__Problem to solve__
Without including any pictures, write out the listing below exactly.

[Illustrated geometry question entries]
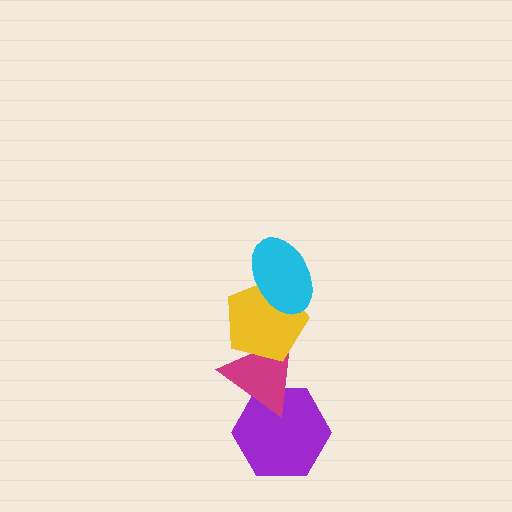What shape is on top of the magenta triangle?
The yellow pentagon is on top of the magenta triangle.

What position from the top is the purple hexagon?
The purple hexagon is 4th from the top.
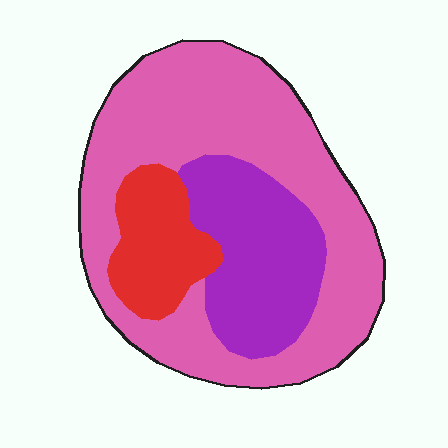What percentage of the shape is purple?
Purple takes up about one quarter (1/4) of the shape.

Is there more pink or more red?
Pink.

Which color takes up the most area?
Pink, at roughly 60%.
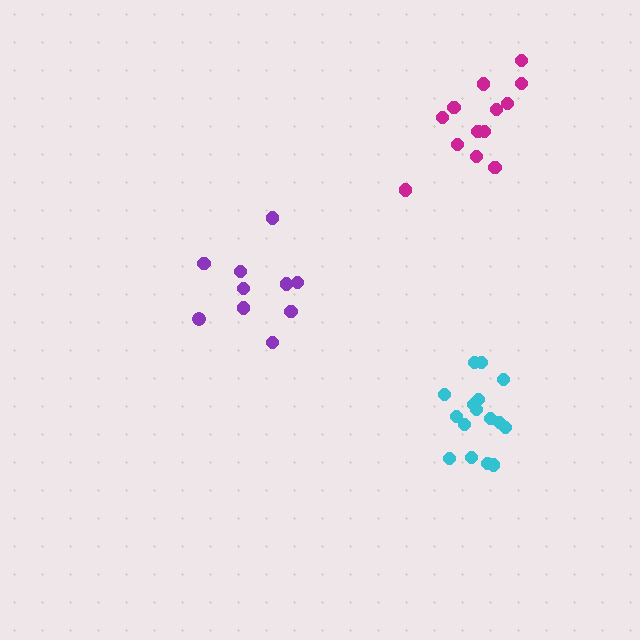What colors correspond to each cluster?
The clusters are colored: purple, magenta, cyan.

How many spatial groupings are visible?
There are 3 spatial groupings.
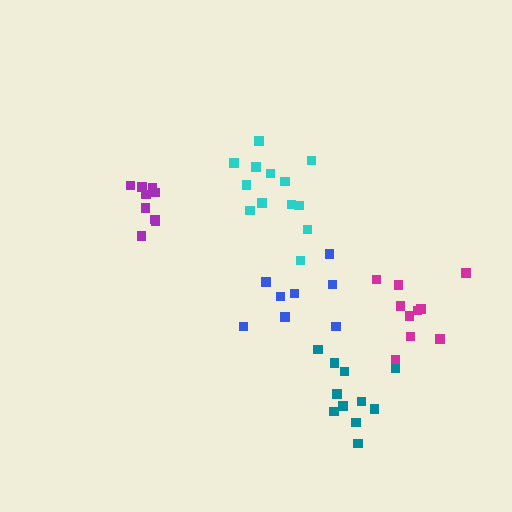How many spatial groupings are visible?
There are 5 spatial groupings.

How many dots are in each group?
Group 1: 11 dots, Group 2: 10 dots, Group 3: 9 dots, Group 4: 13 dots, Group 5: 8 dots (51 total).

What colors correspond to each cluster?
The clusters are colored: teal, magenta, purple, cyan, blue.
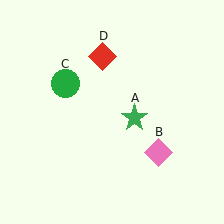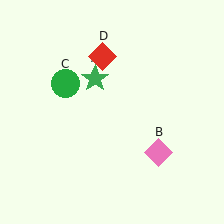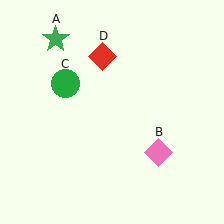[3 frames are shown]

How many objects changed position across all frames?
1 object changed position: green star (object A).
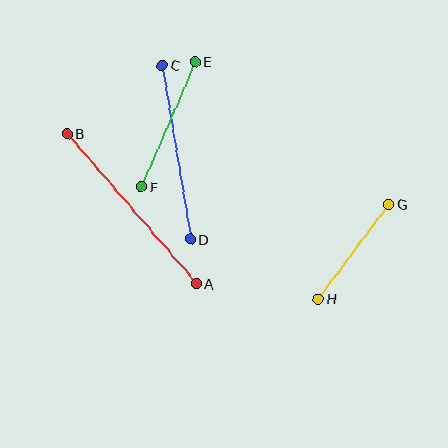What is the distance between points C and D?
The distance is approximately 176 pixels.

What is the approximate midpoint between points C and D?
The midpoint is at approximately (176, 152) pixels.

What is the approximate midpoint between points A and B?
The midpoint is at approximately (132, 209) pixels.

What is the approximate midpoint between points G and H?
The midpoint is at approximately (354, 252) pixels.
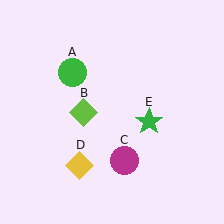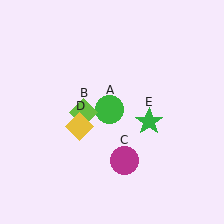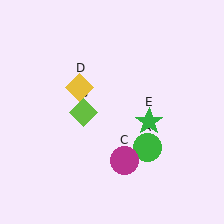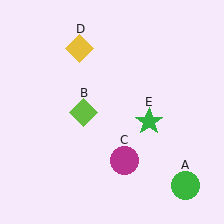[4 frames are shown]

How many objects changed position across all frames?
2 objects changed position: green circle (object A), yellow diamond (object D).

__Output for this task__
What shape is on top of the magenta triangle?
The yellow pentagon is on top of the magenta triangle.

What position from the top is the purple hexagon?
The purple hexagon is 4th from the top.
What percentage of the shape is purple?
Purple takes up about one quarter (1/4) of the shape.

Is there more pink or more red?
Pink.

Which color takes up the most area?
Pink, at roughly 60%.
What colors correspond to each cluster?
The clusters are colored: purple, magenta, cyan.

How many spatial groupings are visible?
There are 3 spatial groupings.
How many spatial groupings are visible?
There are 5 spatial groupings.

How many dots are in each group?
Group 1: 11 dots, Group 2: 10 dots, Group 3: 9 dots, Group 4: 13 dots, Group 5: 8 dots (51 total).

What colors correspond to each cluster?
The clusters are colored: teal, magenta, purple, cyan, blue.
[3 frames are shown]

How many objects changed position across all frames?
1 object changed position: green star (object A).
What is the distance between points C and D?
The distance is approximately 176 pixels.

What is the approximate midpoint between points C and D?
The midpoint is at approximately (176, 152) pixels.

What is the approximate midpoint between points A and B?
The midpoint is at approximately (132, 209) pixels.

What is the approximate midpoint between points G and H?
The midpoint is at approximately (354, 252) pixels.
[4 frames are shown]

How many objects changed position across all frames?
2 objects changed position: green circle (object A), yellow diamond (object D).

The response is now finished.